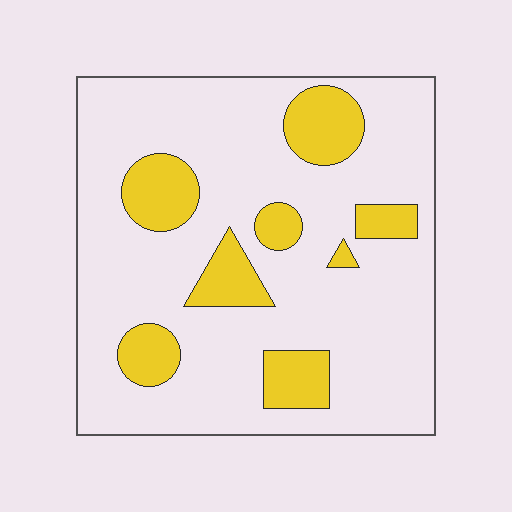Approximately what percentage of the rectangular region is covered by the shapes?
Approximately 20%.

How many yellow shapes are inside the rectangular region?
8.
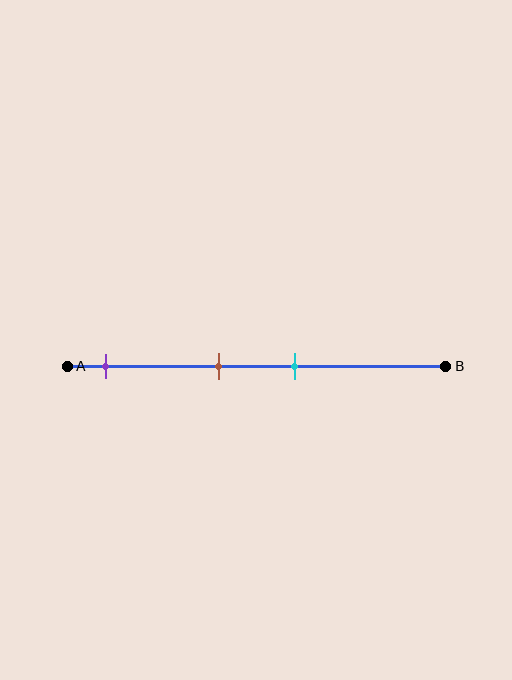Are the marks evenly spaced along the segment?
No, the marks are not evenly spaced.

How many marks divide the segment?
There are 3 marks dividing the segment.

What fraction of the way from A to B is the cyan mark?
The cyan mark is approximately 60% (0.6) of the way from A to B.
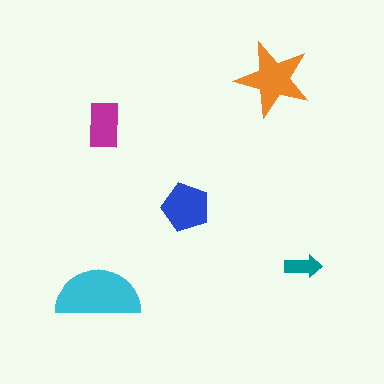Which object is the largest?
The cyan semicircle.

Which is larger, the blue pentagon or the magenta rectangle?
The blue pentagon.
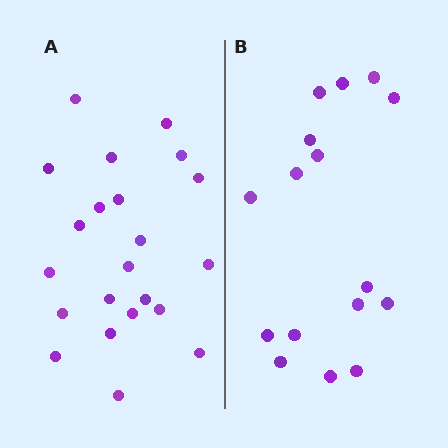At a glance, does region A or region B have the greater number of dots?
Region A (the left region) has more dots.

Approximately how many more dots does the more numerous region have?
Region A has about 6 more dots than region B.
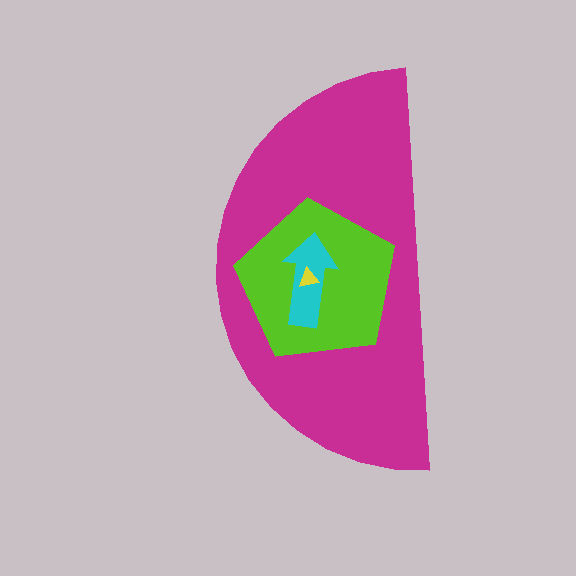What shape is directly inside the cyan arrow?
The yellow triangle.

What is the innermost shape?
The yellow triangle.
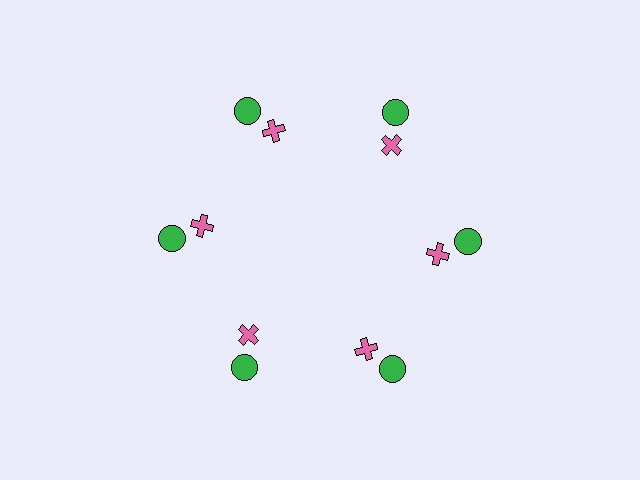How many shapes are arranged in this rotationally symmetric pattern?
There are 12 shapes, arranged in 6 groups of 2.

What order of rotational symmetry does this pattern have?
This pattern has 6-fold rotational symmetry.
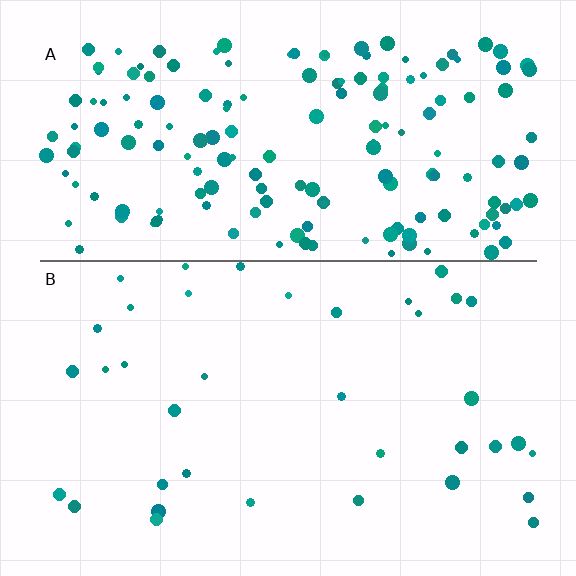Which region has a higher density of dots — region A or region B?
A (the top).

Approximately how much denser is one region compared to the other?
Approximately 4.6× — region A over region B.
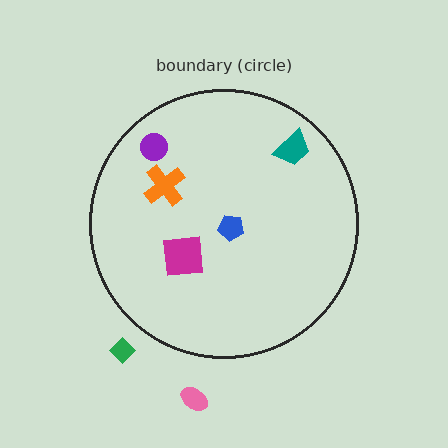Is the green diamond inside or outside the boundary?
Outside.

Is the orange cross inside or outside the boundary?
Inside.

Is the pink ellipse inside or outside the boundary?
Outside.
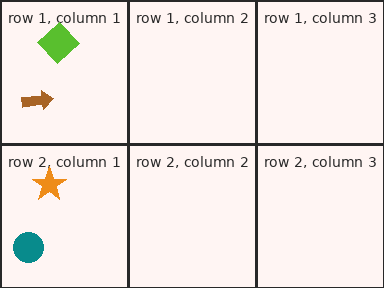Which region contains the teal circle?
The row 2, column 1 region.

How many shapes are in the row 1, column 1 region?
2.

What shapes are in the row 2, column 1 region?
The teal circle, the orange star.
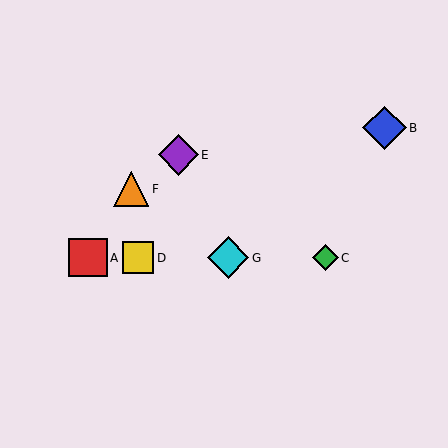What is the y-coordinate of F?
Object F is at y≈189.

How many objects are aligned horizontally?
4 objects (A, C, D, G) are aligned horizontally.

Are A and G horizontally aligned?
Yes, both are at y≈258.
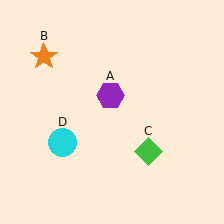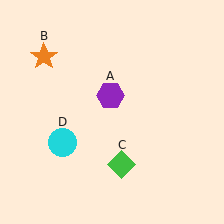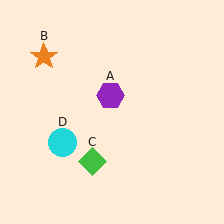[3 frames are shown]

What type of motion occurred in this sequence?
The green diamond (object C) rotated clockwise around the center of the scene.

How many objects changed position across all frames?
1 object changed position: green diamond (object C).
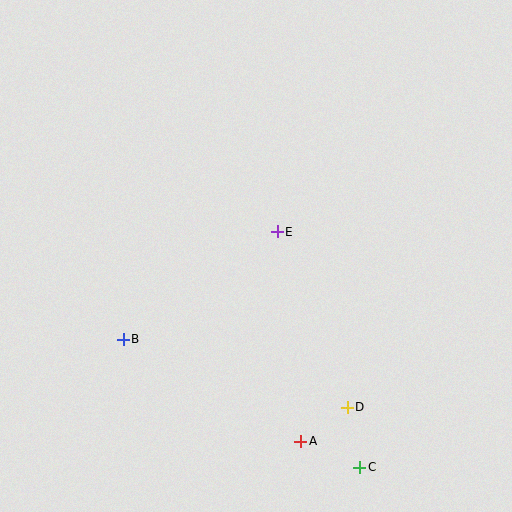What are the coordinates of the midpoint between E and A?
The midpoint between E and A is at (289, 337).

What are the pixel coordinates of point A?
Point A is at (301, 441).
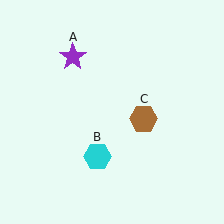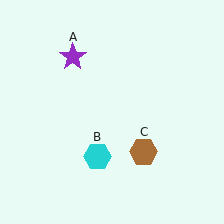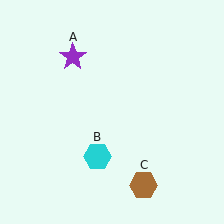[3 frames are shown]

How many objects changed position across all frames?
1 object changed position: brown hexagon (object C).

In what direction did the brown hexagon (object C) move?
The brown hexagon (object C) moved down.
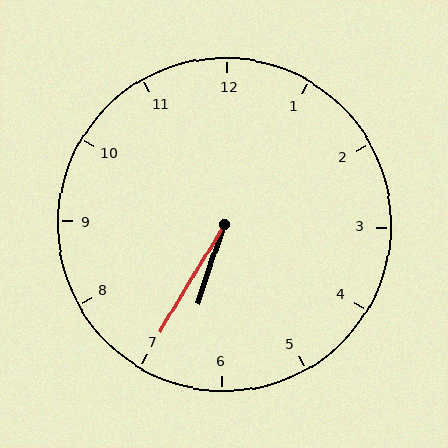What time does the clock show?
6:35.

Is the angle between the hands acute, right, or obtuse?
It is acute.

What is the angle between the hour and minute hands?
Approximately 12 degrees.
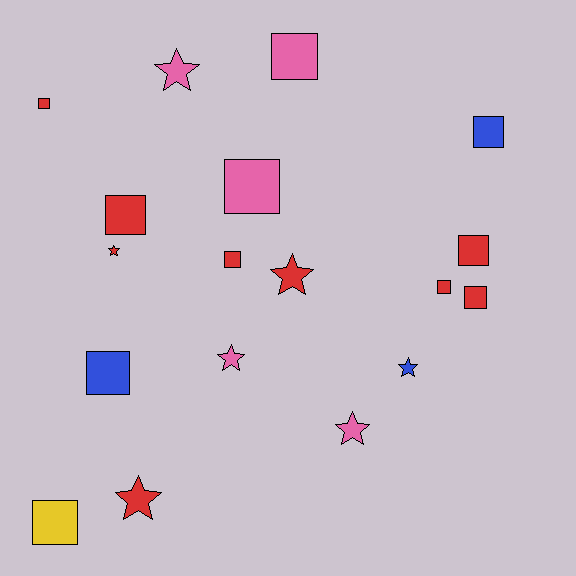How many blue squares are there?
There are 2 blue squares.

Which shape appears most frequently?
Square, with 11 objects.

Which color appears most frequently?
Red, with 9 objects.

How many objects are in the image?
There are 18 objects.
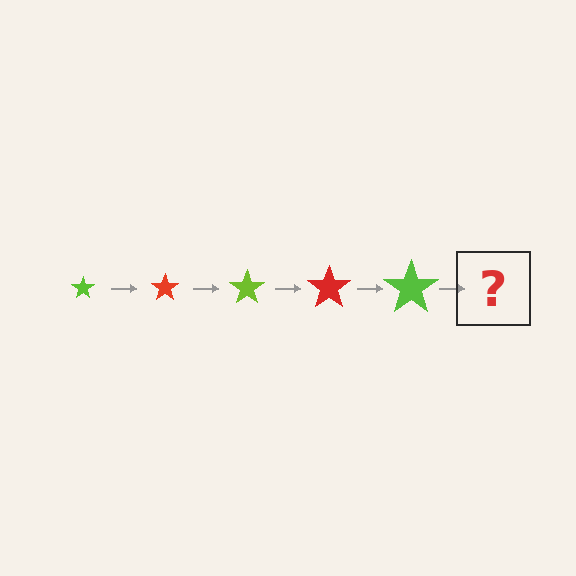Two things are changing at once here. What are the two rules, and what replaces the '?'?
The two rules are that the star grows larger each step and the color cycles through lime and red. The '?' should be a red star, larger than the previous one.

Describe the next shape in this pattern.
It should be a red star, larger than the previous one.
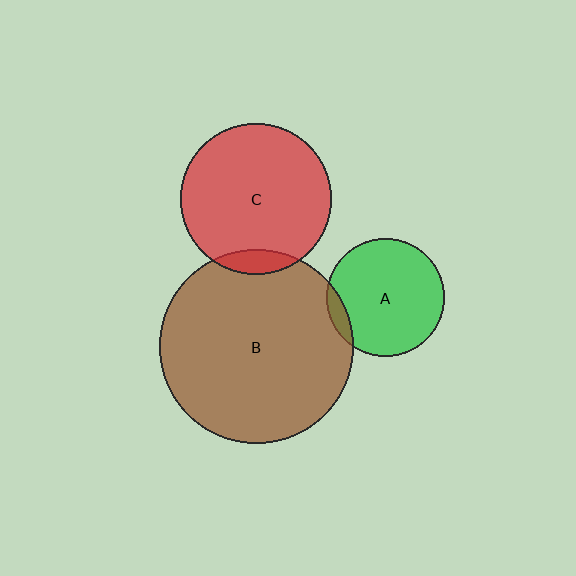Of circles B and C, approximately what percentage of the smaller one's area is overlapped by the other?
Approximately 10%.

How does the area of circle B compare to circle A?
Approximately 2.7 times.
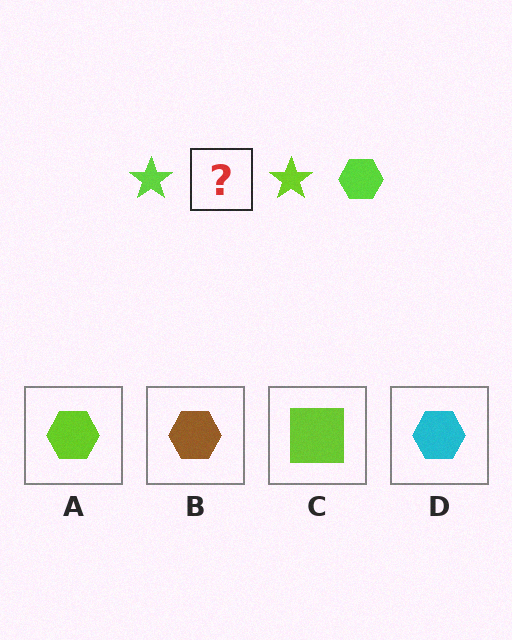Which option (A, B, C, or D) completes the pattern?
A.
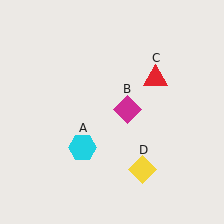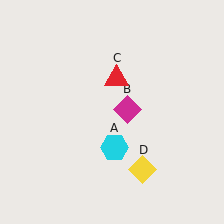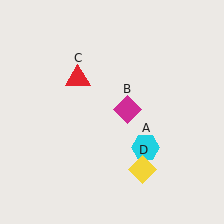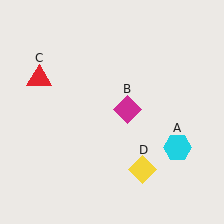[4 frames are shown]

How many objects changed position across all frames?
2 objects changed position: cyan hexagon (object A), red triangle (object C).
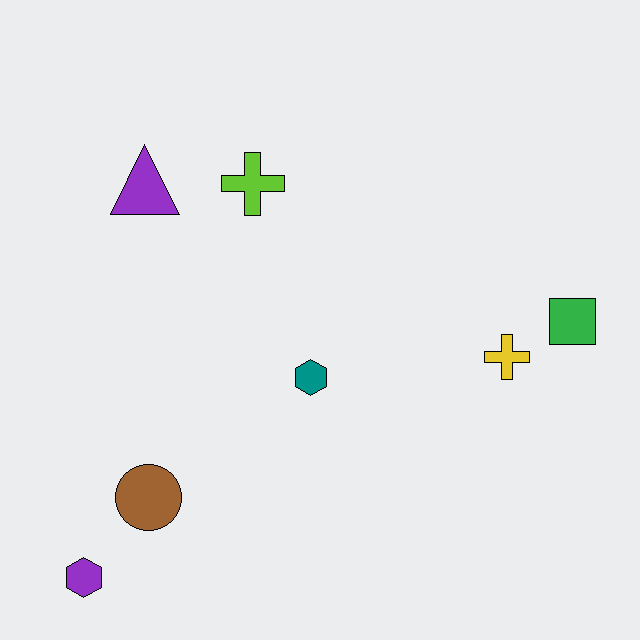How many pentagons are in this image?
There are no pentagons.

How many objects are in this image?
There are 7 objects.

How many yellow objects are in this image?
There is 1 yellow object.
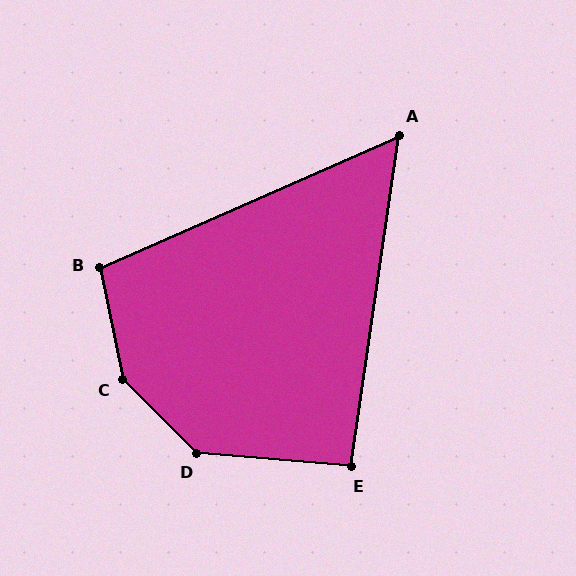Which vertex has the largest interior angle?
C, at approximately 146 degrees.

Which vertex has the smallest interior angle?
A, at approximately 58 degrees.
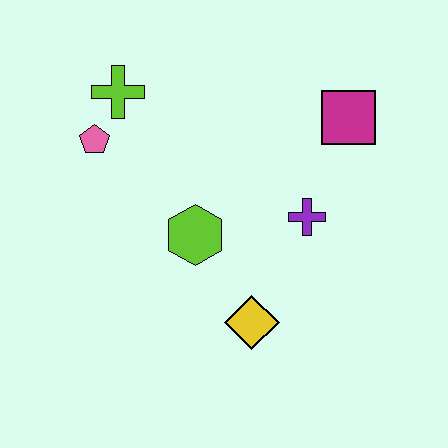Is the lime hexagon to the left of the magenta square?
Yes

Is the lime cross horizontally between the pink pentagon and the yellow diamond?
Yes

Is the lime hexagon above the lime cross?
No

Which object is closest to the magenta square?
The purple cross is closest to the magenta square.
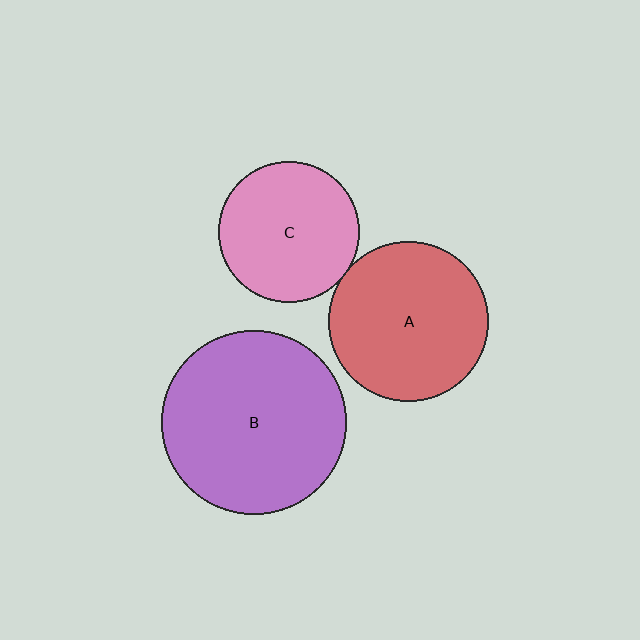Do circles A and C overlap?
Yes.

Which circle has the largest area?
Circle B (purple).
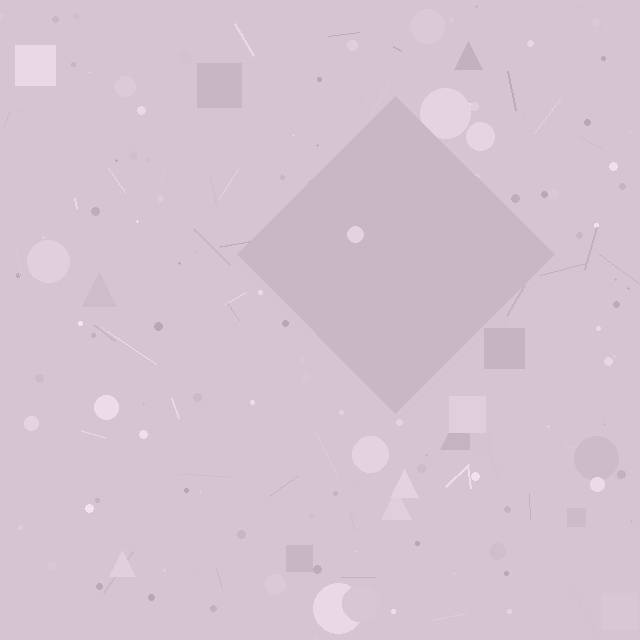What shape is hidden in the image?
A diamond is hidden in the image.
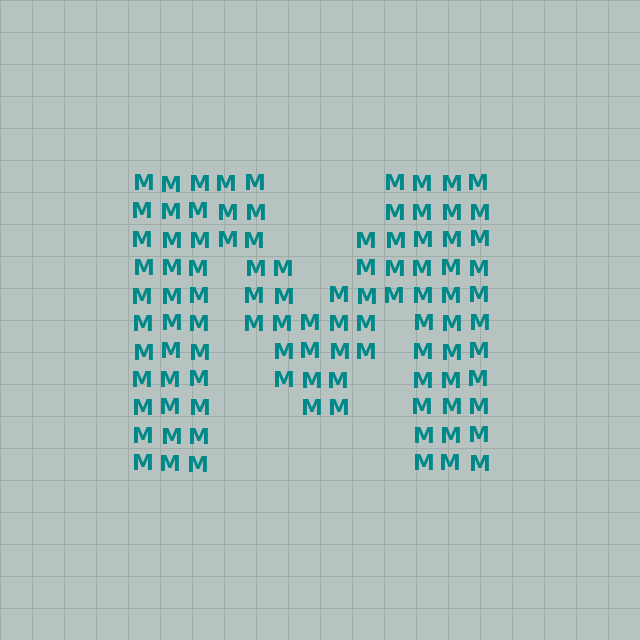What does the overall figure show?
The overall figure shows the letter M.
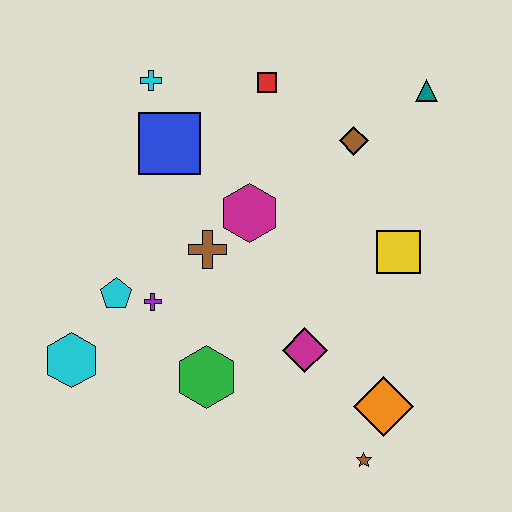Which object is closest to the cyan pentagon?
The purple cross is closest to the cyan pentagon.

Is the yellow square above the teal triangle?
No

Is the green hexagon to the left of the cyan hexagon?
No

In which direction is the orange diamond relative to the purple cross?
The orange diamond is to the right of the purple cross.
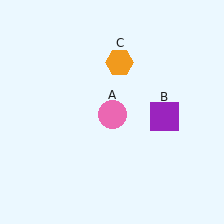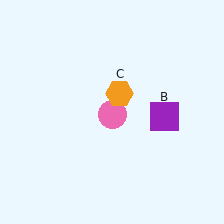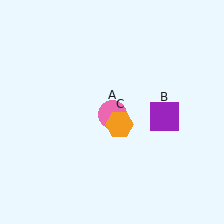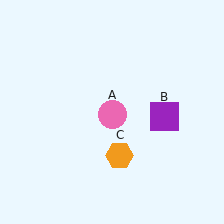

- - - -

■ The exercise: Find the line containing "Is the yellow square above the teal triangle?", then extract it and every line after it to the end of the data above, exactly and nothing else, without pictures.

■ Task response:
Is the yellow square above the teal triangle?
No

Is the green hexagon to the left of the cyan hexagon?
No

In which direction is the orange diamond relative to the purple cross?
The orange diamond is to the right of the purple cross.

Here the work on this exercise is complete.